# Exercise:
Exactly as written, please set down all of the entries again, with no pictures.

# Excerpted data:
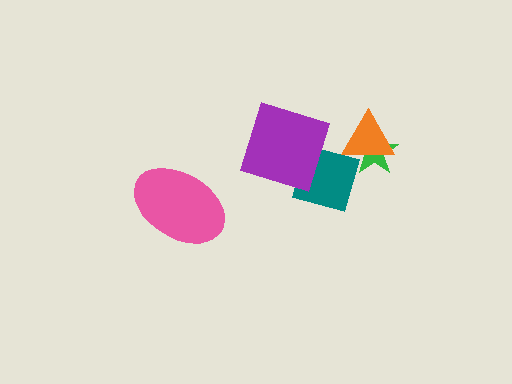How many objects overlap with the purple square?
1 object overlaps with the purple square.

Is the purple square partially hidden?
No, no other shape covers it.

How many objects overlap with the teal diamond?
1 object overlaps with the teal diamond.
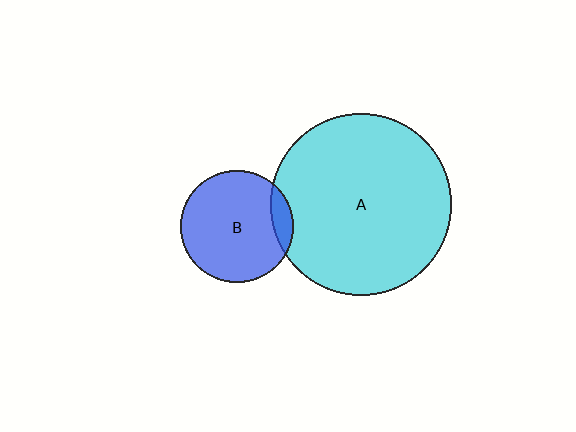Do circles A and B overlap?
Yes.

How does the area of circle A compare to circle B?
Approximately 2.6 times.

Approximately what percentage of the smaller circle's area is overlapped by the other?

# Answer to this problem:
How many objects overlap with the purple square?
1 object overlaps with the purple square.

Is the purple square partially hidden?
No, no other shape covers it.

How many objects overlap with the teal diamond?
1 object overlaps with the teal diamond.
Do circles A and B overlap?
Yes.

How does the area of circle A compare to circle B?
Approximately 2.6 times.

Approximately what percentage of the smaller circle's area is overlapped by the other?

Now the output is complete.